>> BEGIN SUPPLIED INFORMATION
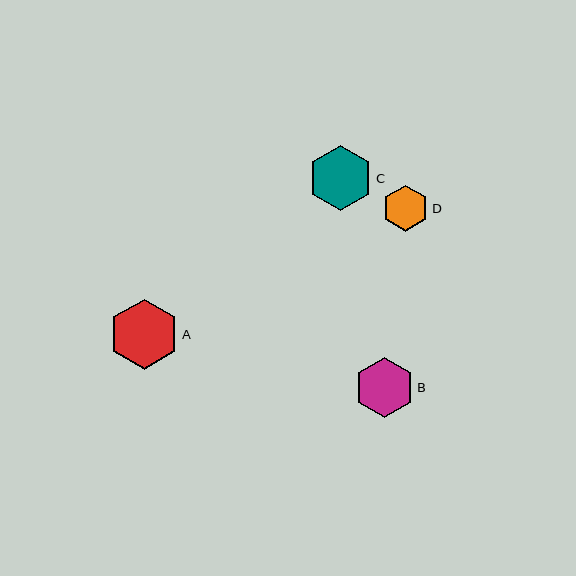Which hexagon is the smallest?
Hexagon D is the smallest with a size of approximately 46 pixels.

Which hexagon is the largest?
Hexagon A is the largest with a size of approximately 70 pixels.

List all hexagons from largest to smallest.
From largest to smallest: A, C, B, D.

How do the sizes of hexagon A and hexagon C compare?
Hexagon A and hexagon C are approximately the same size.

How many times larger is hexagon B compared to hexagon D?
Hexagon B is approximately 1.3 times the size of hexagon D.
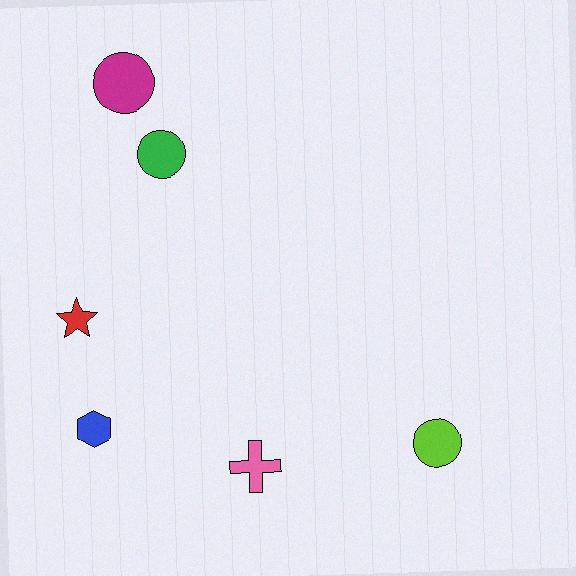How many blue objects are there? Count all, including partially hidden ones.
There is 1 blue object.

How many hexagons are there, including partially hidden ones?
There is 1 hexagon.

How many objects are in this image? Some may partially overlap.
There are 6 objects.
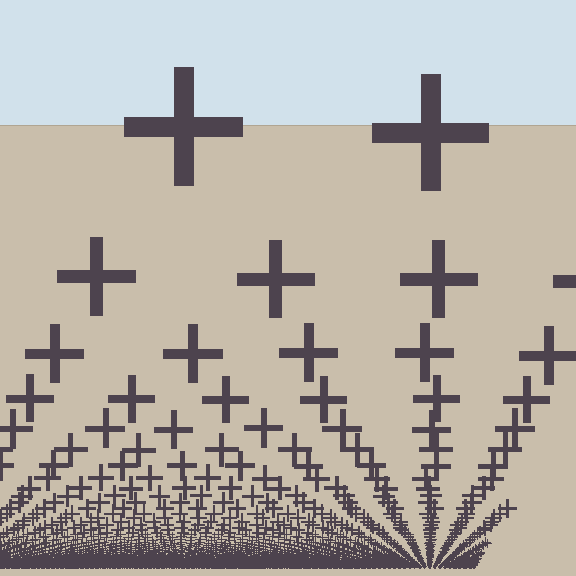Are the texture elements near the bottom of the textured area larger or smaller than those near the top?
Smaller. The gradient is inverted — elements near the bottom are smaller and denser.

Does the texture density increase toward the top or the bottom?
Density increases toward the bottom.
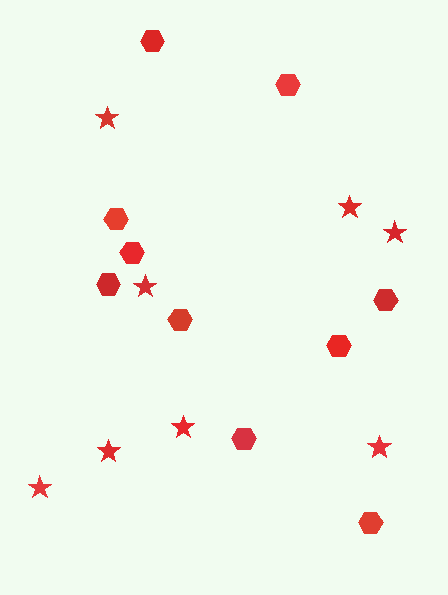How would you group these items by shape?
There are 2 groups: one group of hexagons (10) and one group of stars (8).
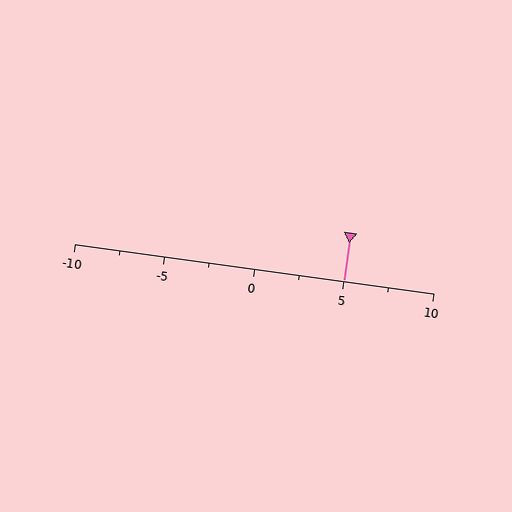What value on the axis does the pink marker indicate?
The marker indicates approximately 5.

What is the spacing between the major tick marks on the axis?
The major ticks are spaced 5 apart.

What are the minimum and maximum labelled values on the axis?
The axis runs from -10 to 10.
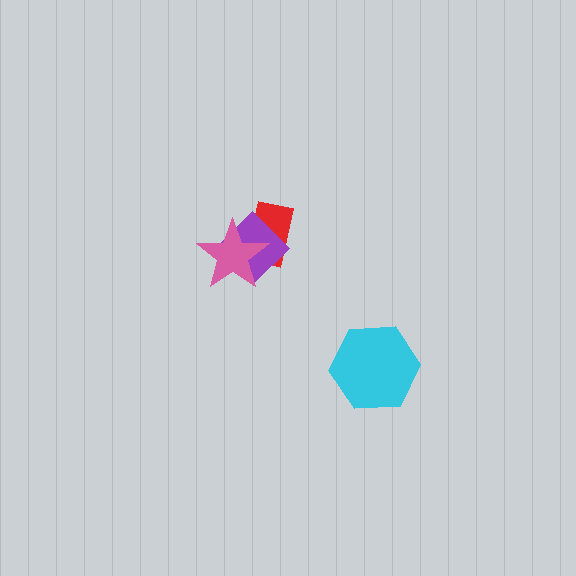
>> END SUPPLIED INFORMATION
Retype exactly, please, the span from the line holding "List all hexagons from largest to smallest." through the closing line of the data, both ends included, without the pictures.

● **SOLUTION TO THIS TASK**:
List all hexagons from largest to smallest.
From largest to smallest: A, C, B, D.

How do the sizes of hexagon A and hexagon C compare?
Hexagon A and hexagon C are approximately the same size.

How many times larger is hexagon B compared to hexagon D?
Hexagon B is approximately 1.3 times the size of hexagon D.
How many blue objects are there? Count all, including partially hidden ones.
There is 1 blue object.

How many hexagons are there, including partially hidden ones?
There is 1 hexagon.

How many objects are in this image? Some may partially overlap.
There are 6 objects.
Are the texture elements near the bottom of the textured area larger or smaller than those near the top?
Smaller. The gradient is inverted — elements near the bottom are smaller and denser.

Does the texture density increase toward the top or the bottom?
Density increases toward the bottom.
How would you group these items by shape?
There are 2 groups: one group of hexagons (10) and one group of stars (8).
What value on the axis does the pink marker indicate?
The marker indicates approximately 5.

What is the spacing between the major tick marks on the axis?
The major ticks are spaced 5 apart.

What are the minimum and maximum labelled values on the axis?
The axis runs from -10 to 10.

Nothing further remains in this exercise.